WRITTEN TASK.
All entries below need to be written out exactly, but without their pictures.

PROVIDED RECORDS.
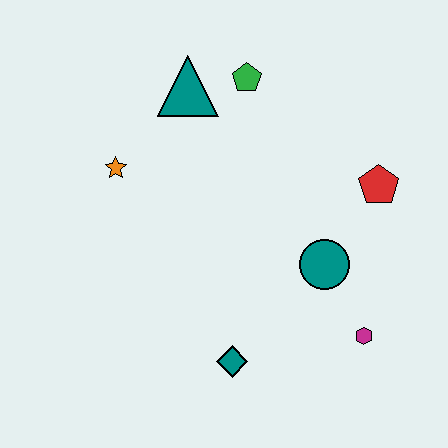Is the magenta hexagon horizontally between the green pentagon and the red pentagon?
Yes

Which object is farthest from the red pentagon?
The orange star is farthest from the red pentagon.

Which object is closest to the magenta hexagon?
The teal circle is closest to the magenta hexagon.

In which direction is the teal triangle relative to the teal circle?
The teal triangle is above the teal circle.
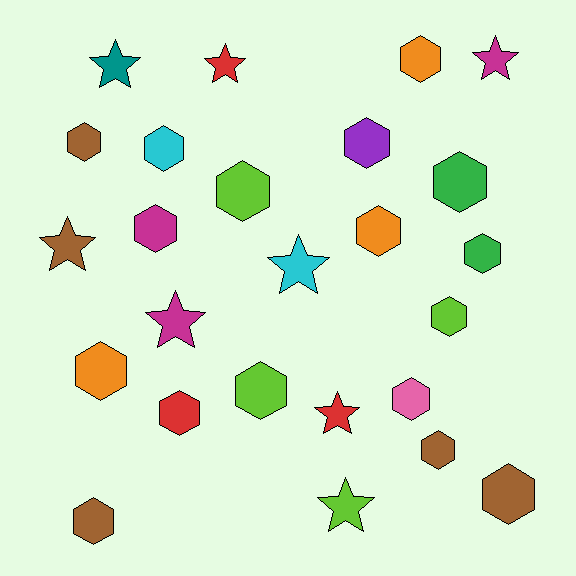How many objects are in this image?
There are 25 objects.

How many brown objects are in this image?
There are 5 brown objects.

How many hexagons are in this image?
There are 17 hexagons.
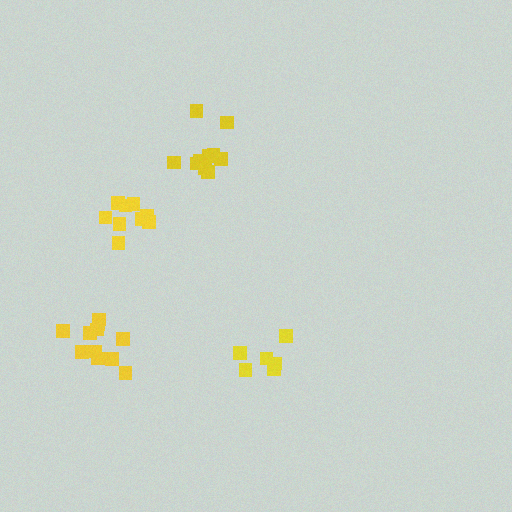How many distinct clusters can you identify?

EXERCISE RESPONSE.
Is the magenta hexagon horizontally between the green pentagon and the red pentagon?
Yes

Which object is farthest from the red pentagon?
The orange star is farthest from the red pentagon.

Which object is closest to the magenta hexagon?
The teal circle is closest to the magenta hexagon.

In which direction is the teal triangle relative to the teal circle?
The teal triangle is above the teal circle.
How many objects are in this image?
There are 25 objects.

How many brown objects are in this image?
There are 5 brown objects.

How many hexagons are in this image?
There are 17 hexagons.
How many distinct clusters can you identify?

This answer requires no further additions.